— Dataset rows —
(begin)

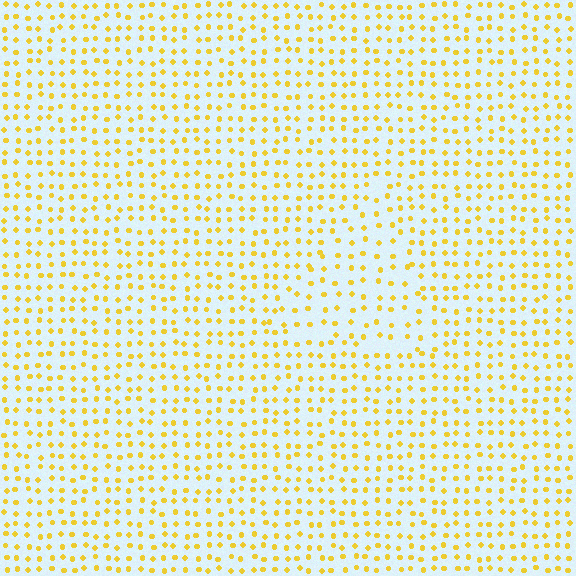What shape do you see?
I see a triangle.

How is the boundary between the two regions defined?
The boundary is defined by a change in element density (approximately 1.5x ratio). All elements are the same color, size, and shape.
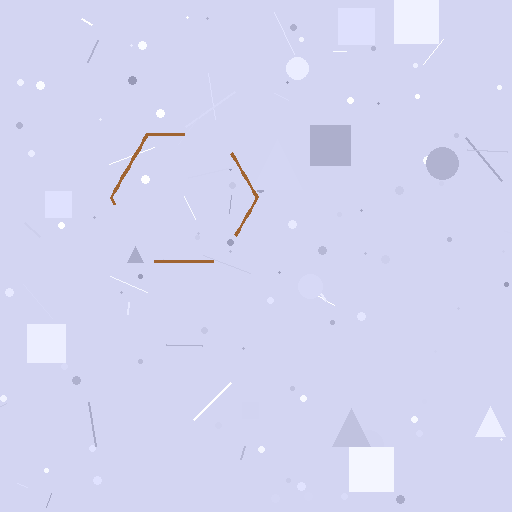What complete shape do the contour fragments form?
The contour fragments form a hexagon.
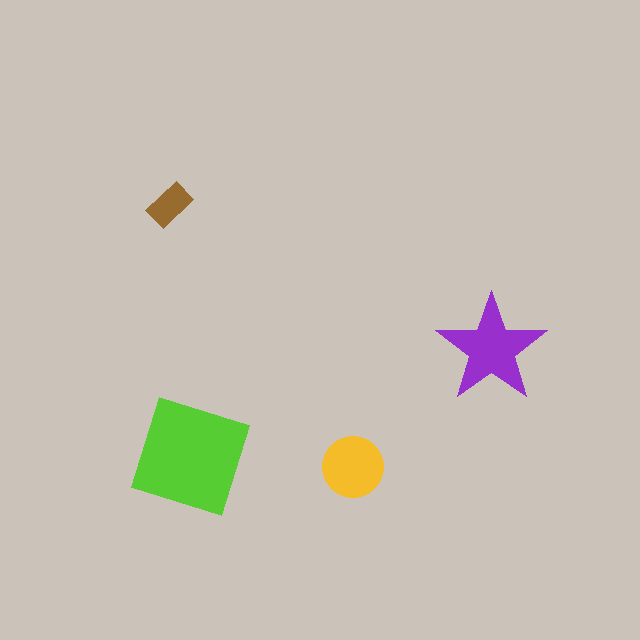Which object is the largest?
The lime square.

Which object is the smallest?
The brown rectangle.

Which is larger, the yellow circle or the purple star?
The purple star.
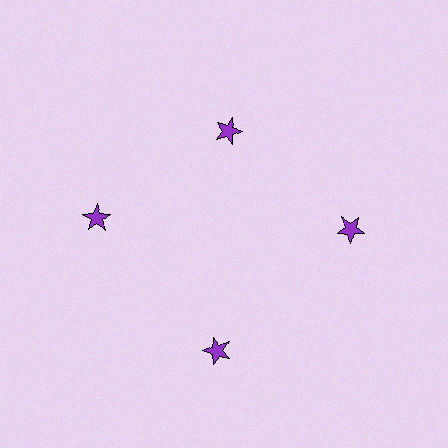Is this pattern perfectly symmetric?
No. The 4 purple stars are arranged in a ring, but one element near the 12 o'clock position is pulled inward toward the center, breaking the 4-fold rotational symmetry.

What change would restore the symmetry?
The symmetry would be restored by moving it outward, back onto the ring so that all 4 stars sit at equal angles and equal distance from the center.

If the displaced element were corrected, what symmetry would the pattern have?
It would have 4-fold rotational symmetry — the pattern would map onto itself every 90 degrees.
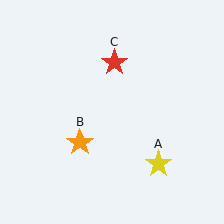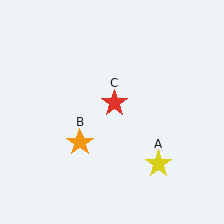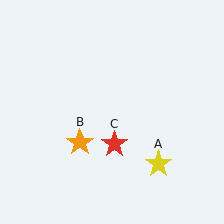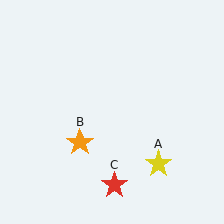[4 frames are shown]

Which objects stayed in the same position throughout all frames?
Yellow star (object A) and orange star (object B) remained stationary.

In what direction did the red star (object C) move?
The red star (object C) moved down.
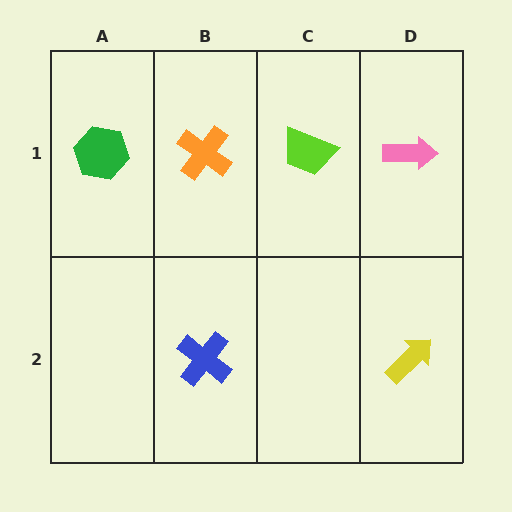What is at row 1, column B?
An orange cross.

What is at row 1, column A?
A green hexagon.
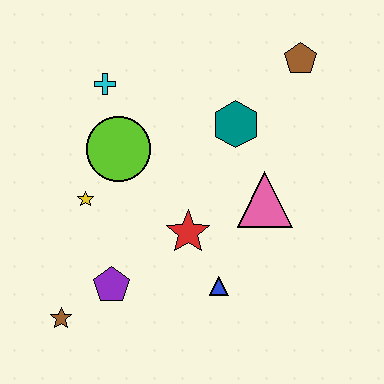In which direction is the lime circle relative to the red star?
The lime circle is above the red star.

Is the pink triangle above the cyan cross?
No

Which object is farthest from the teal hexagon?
The brown star is farthest from the teal hexagon.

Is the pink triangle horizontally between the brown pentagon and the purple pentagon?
Yes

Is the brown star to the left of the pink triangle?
Yes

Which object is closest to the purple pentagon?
The brown star is closest to the purple pentagon.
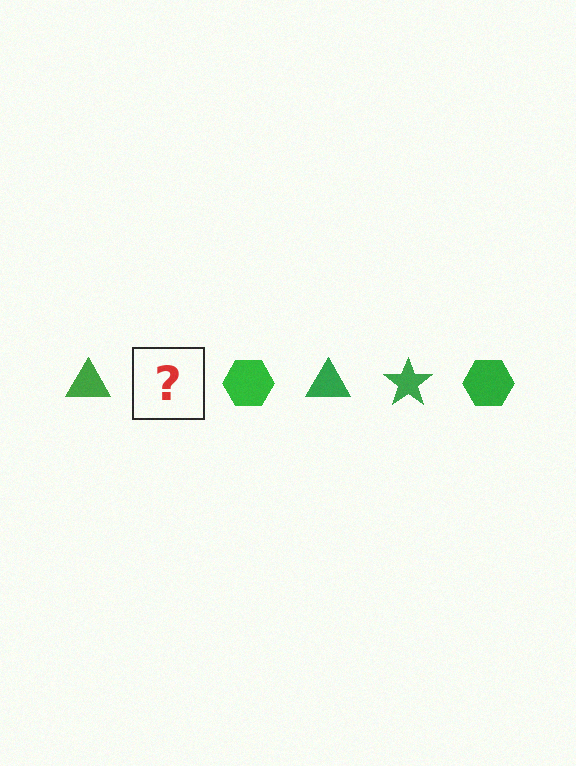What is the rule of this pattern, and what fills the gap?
The rule is that the pattern cycles through triangle, star, hexagon shapes in green. The gap should be filled with a green star.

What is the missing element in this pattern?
The missing element is a green star.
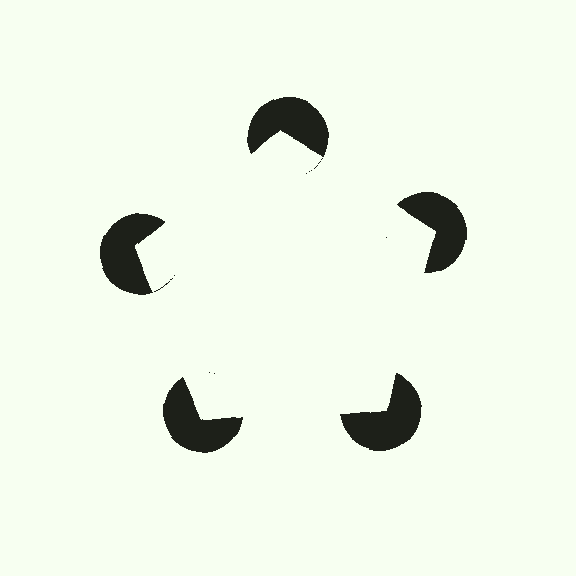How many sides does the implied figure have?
5 sides.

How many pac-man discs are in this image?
There are 5 — one at each vertex of the illusory pentagon.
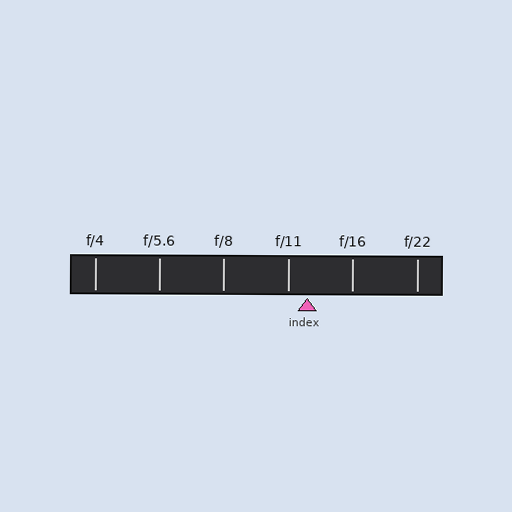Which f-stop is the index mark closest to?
The index mark is closest to f/11.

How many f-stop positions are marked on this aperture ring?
There are 6 f-stop positions marked.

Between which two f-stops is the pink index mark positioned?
The index mark is between f/11 and f/16.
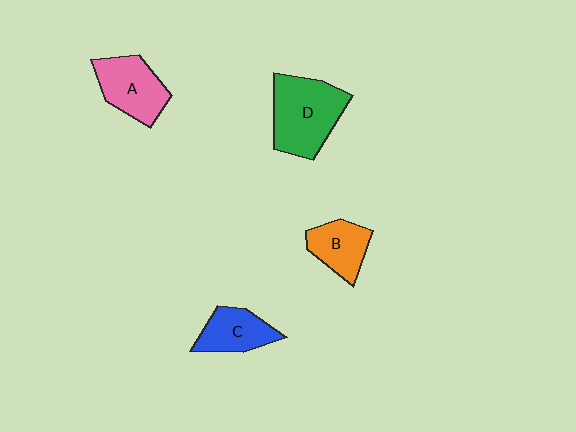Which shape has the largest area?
Shape D (green).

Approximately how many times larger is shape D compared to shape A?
Approximately 1.4 times.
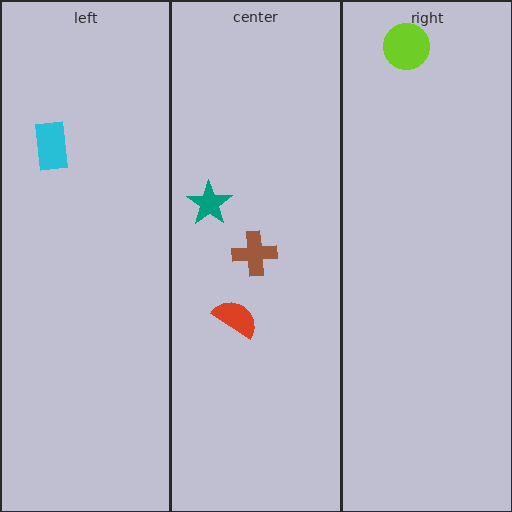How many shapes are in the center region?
3.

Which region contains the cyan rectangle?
The left region.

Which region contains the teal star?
The center region.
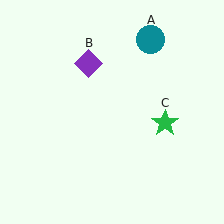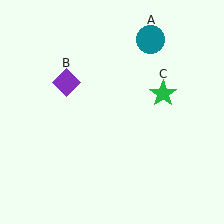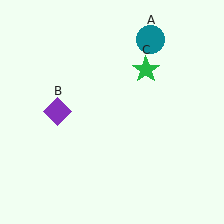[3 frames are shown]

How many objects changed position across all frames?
2 objects changed position: purple diamond (object B), green star (object C).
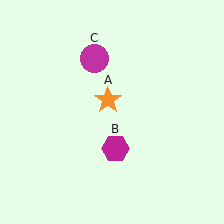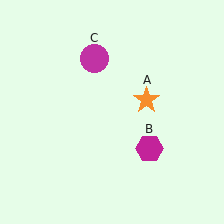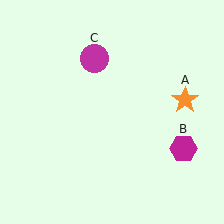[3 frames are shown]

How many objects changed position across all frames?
2 objects changed position: orange star (object A), magenta hexagon (object B).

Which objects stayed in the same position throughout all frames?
Magenta circle (object C) remained stationary.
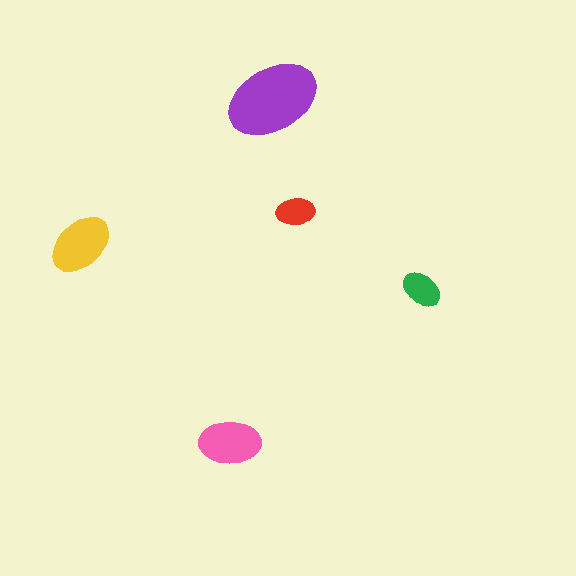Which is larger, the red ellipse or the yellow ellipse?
The yellow one.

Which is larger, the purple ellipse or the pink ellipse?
The purple one.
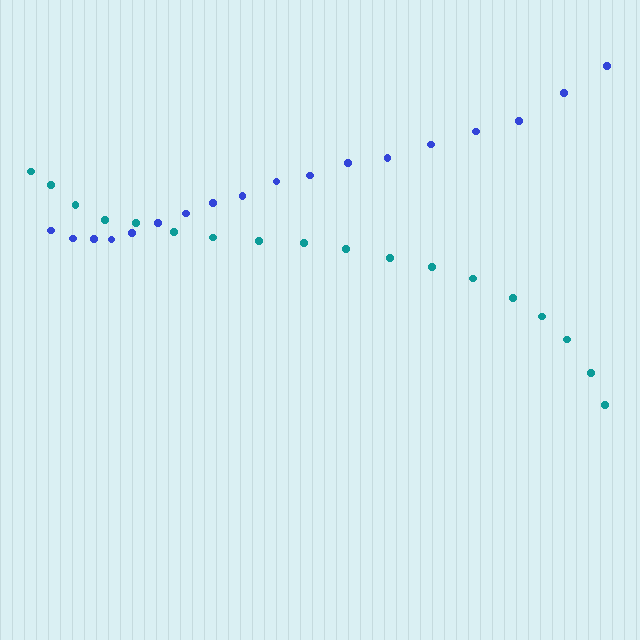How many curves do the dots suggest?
There are 2 distinct paths.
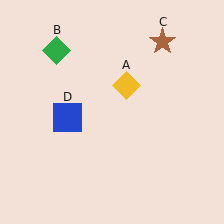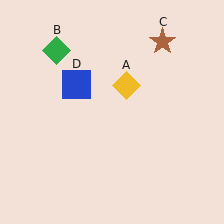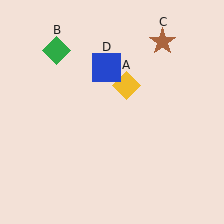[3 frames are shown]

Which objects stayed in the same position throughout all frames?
Yellow diamond (object A) and green diamond (object B) and brown star (object C) remained stationary.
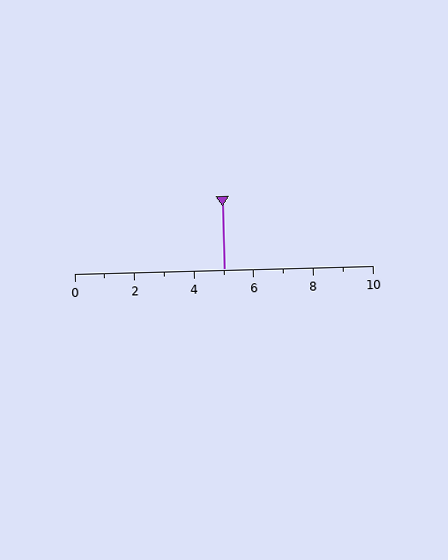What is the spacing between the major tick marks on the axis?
The major ticks are spaced 2 apart.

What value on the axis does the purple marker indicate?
The marker indicates approximately 5.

(end)

— Direction —
Restate the whole listing above exactly, please, omitting every image.

— Written solution —
What shape do you see?
I see a triangle.

How is the boundary between the two regions defined?
The boundary is defined by a change in element density (approximately 1.5x ratio). All elements are the same color, size, and shape.
What complete shape do the contour fragments form?
The contour fragments form a hexagon.
Which object is the largest?
The lime square.

Which object is the smallest?
The brown rectangle.

Which is larger, the yellow circle or the purple star?
The purple star.
Is this pattern perfectly symmetric?
No. The 4 purple stars are arranged in a ring, but one element near the 12 o'clock position is pulled inward toward the center, breaking the 4-fold rotational symmetry.

What change would restore the symmetry?
The symmetry would be restored by moving it outward, back onto the ring so that all 4 stars sit at equal angles and equal distance from the center.

If the displaced element were corrected, what symmetry would the pattern have?
It would have 4-fold rotational symmetry — the pattern would map onto itself every 90 degrees.
[4 frames are shown]

Which objects stayed in the same position throughout all frames?
Yellow star (object A) and orange star (object B) remained stationary.

In what direction did the red star (object C) move?
The red star (object C) moved down.
What is at row 1, column B?
An orange cross.

What is at row 1, column A?
A green hexagon.
In which direction is the lime circle relative to the red star?
The lime circle is above the red star.

Is the pink triangle above the cyan cross?
No

Which object is farthest from the teal hexagon?
The brown star is farthest from the teal hexagon.

Is the pink triangle horizontally between the brown pentagon and the purple pentagon?
Yes

Is the brown star to the left of the pink triangle?
Yes

Which object is closest to the purple pentagon?
The brown star is closest to the purple pentagon.
What is the rule of this pattern, and what fills the gap?
The rule is that the pattern cycles through triangle, star, hexagon shapes in green. The gap should be filled with a green star.

What is the missing element in this pattern?
The missing element is a green star.
How many sides does the implied figure have?
5 sides.

How many pac-man discs are in this image?
There are 5 — one at each vertex of the illusory pentagon.
Which f-stop is the index mark closest to?
The index mark is closest to f/11.

How many f-stop positions are marked on this aperture ring?
There are 6 f-stop positions marked.

Between which two f-stops is the pink index mark positioned?
The index mark is between f/11 and f/16.
Which shape has the largest area?
Shape D (green).

Approximately how many times larger is shape D compared to shape A?
Approximately 1.4 times.
How many shapes are in the center region?
3.

Which region contains the cyan rectangle?
The left region.

Which region contains the teal star?
The center region.
[3 frames are shown]

How many objects changed position across all frames?
2 objects changed position: purple diamond (object B), green star (object C).
[3 frames are shown]

How many objects changed position across all frames?
2 objects changed position: orange star (object A), magenta hexagon (object B).

Which objects stayed in the same position throughout all frames?
Magenta circle (object C) remained stationary.
Which is larger, the red ellipse or the yellow ellipse?
The yellow one.

Which is larger, the purple ellipse or the pink ellipse?
The purple one.
How many curves do the dots suggest?
There are 2 distinct paths.
[3 frames are shown]

Which objects stayed in the same position throughout all frames?
Yellow diamond (object A) and green diamond (object B) and brown star (object C) remained stationary.
What is the spacing between the major tick marks on the axis?
The major ticks are spaced 2 apart.

What value on the axis does the purple marker indicate?
The marker indicates approximately 5.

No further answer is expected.